Set problem - The records below must be written out exactly, with every picture left behind.

[Entries taken from a collection]

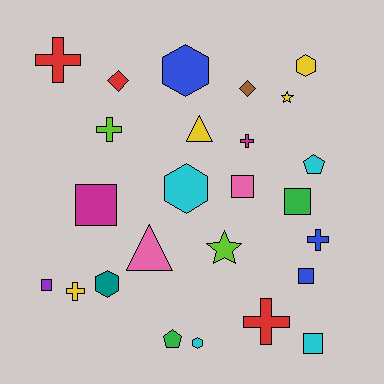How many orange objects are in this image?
There are no orange objects.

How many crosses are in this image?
There are 6 crosses.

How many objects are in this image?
There are 25 objects.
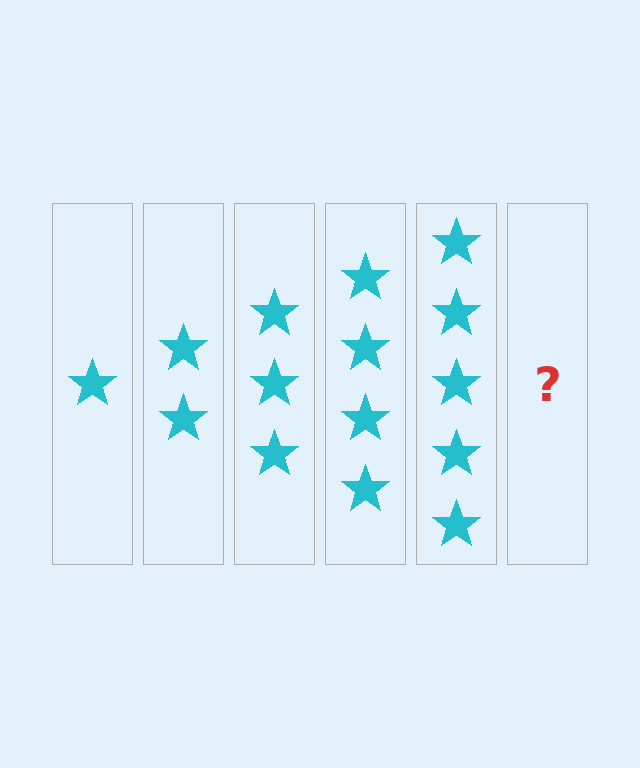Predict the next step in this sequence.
The next step is 6 stars.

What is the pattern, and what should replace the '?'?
The pattern is that each step adds one more star. The '?' should be 6 stars.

Finished task -
How many orange objects are in this image?
There are no orange objects.

How many crosses are in this image?
There are 6 crosses.

How many objects are in this image?
There are 25 objects.
Predict the next step in this sequence.
The next step is 6 stars.

What is the pattern, and what should replace the '?'?
The pattern is that each step adds one more star. The '?' should be 6 stars.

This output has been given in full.